## Instructions to follow
Count how many lines hold the string "shown". Give that number alone.

## Dataset entries
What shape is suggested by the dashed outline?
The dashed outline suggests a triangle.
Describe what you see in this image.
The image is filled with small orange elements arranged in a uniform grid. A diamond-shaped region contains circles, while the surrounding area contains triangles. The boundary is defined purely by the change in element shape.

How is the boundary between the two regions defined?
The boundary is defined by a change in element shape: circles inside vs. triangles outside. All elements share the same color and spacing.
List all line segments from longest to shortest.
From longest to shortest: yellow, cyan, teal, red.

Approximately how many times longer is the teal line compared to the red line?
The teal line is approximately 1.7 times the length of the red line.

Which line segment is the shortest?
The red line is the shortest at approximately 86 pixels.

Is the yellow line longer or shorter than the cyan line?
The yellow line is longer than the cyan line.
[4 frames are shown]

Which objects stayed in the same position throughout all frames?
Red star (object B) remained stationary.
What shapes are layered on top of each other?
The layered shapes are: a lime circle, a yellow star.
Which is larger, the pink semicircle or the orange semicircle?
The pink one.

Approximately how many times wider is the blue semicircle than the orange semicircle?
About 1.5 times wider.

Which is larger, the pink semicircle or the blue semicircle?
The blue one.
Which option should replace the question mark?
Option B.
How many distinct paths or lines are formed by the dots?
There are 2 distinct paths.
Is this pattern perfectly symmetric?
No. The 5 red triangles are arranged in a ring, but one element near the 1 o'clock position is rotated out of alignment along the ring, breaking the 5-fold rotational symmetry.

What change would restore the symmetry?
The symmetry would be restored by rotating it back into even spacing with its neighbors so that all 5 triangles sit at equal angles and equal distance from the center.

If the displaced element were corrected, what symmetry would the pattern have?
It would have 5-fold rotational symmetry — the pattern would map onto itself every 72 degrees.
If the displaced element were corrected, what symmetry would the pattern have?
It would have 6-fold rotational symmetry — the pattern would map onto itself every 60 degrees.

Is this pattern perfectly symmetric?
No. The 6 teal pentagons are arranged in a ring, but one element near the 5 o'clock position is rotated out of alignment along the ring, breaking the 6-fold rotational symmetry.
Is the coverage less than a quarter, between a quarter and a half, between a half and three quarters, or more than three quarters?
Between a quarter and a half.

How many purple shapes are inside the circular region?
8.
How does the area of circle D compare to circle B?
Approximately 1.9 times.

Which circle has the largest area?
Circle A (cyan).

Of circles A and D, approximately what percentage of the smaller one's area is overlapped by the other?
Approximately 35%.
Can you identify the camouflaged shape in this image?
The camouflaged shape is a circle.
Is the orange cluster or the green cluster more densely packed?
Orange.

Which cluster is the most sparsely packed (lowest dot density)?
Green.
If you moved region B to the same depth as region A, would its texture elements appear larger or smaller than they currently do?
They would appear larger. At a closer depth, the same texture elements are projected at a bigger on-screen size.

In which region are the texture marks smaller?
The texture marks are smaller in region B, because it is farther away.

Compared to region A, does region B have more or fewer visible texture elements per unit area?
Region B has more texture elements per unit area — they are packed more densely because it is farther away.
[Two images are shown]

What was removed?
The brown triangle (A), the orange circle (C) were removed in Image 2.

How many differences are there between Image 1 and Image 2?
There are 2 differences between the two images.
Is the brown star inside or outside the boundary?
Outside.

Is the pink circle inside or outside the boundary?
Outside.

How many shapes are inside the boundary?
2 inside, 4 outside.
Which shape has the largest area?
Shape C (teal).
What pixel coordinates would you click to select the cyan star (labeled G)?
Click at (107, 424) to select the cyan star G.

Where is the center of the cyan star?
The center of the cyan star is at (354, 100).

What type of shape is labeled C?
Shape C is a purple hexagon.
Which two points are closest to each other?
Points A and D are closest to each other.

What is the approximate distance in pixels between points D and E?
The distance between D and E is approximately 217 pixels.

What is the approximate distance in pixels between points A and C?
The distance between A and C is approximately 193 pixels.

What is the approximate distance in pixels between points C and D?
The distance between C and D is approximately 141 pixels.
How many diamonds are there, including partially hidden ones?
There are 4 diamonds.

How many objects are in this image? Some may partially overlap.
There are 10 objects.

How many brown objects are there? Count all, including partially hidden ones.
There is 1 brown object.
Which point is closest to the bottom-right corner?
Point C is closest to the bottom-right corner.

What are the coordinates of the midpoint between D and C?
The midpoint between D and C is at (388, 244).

## Response below
2